> **Your task**: Copy the material that follows word for word and omit its pictures.

— START OF Exercise materials —

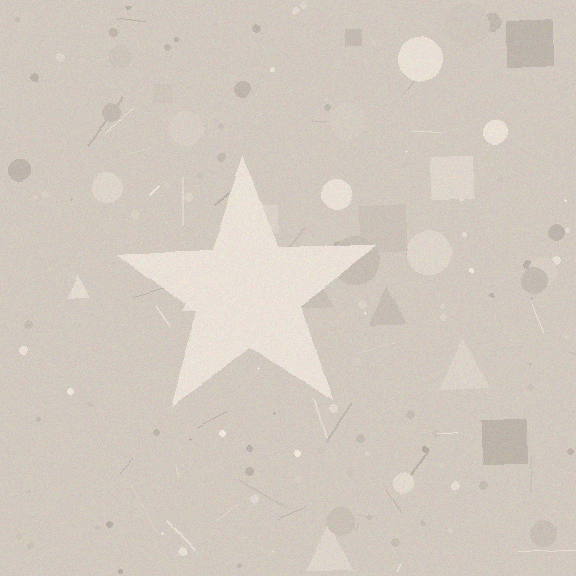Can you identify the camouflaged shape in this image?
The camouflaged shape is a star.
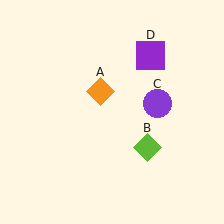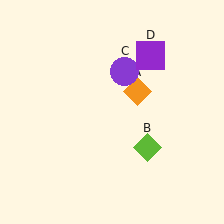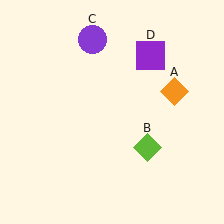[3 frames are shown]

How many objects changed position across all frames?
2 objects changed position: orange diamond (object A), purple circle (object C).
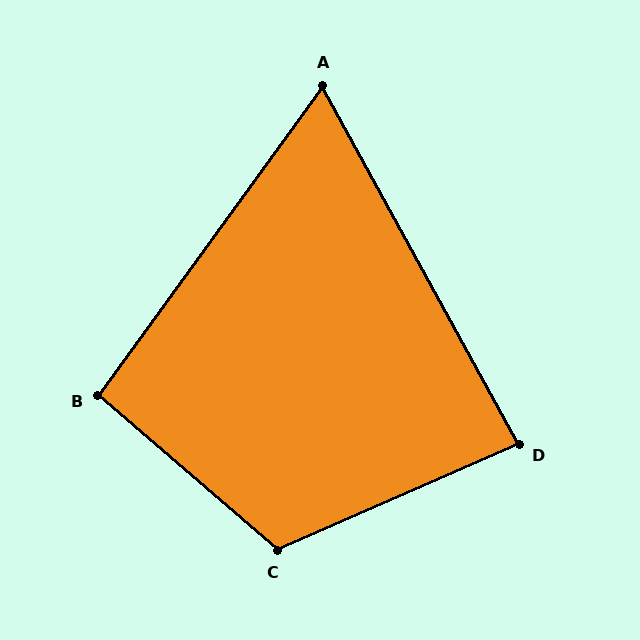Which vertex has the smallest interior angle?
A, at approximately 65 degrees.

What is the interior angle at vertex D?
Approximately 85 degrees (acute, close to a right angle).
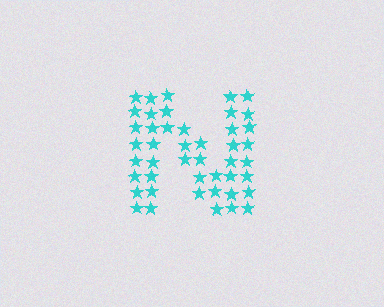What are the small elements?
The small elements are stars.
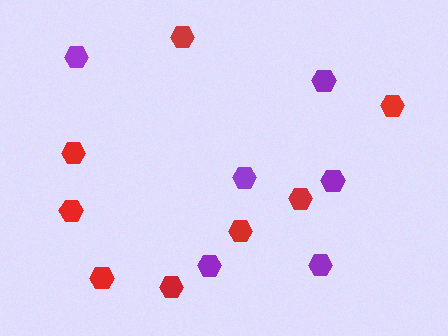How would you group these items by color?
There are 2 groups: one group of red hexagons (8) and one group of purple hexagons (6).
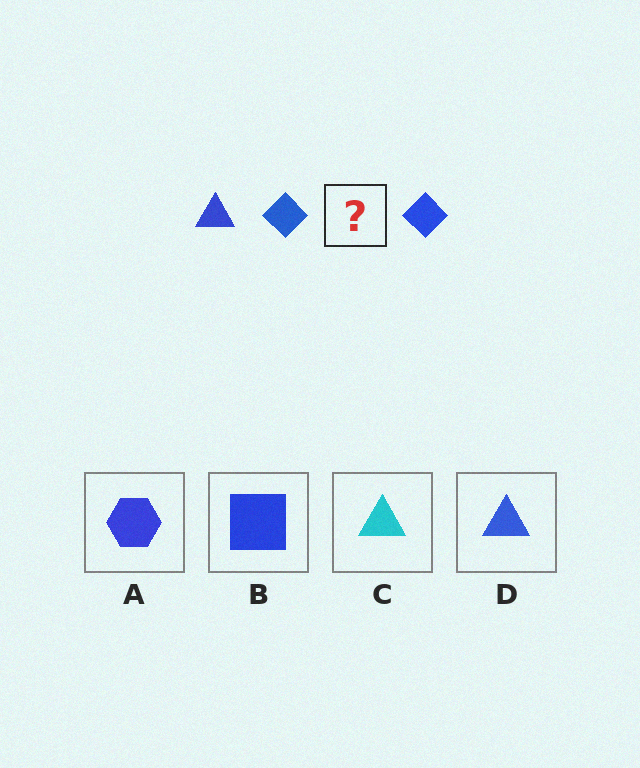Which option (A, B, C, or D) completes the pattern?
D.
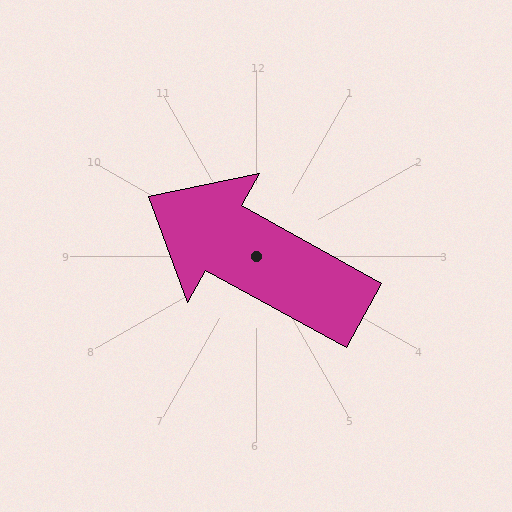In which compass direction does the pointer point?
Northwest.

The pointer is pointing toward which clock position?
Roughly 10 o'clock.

— END OF Exercise materials —

> **Full output**:
Can you identify the camouflaged shape in this image?
The camouflaged shape is a star.
[3 frames are shown]

How many objects changed position across all frames?
2 objects changed position: orange diamond (object A), purple circle (object C).
Which vertex has the smallest interior angle?
A, at approximately 65 degrees.

What is the interior angle at vertex D?
Approximately 85 degrees (acute, close to a right angle).
What are the small elements?
The small elements are stars.
How would you group these items by color?
There are 2 groups: one group of red hexagons (8) and one group of purple hexagons (6).
Which option (A, B, C, or D) completes the pattern?
D.
In which compass direction does the pointer point?
Northwest.

The pointer is pointing toward which clock position?
Roughly 10 o'clock.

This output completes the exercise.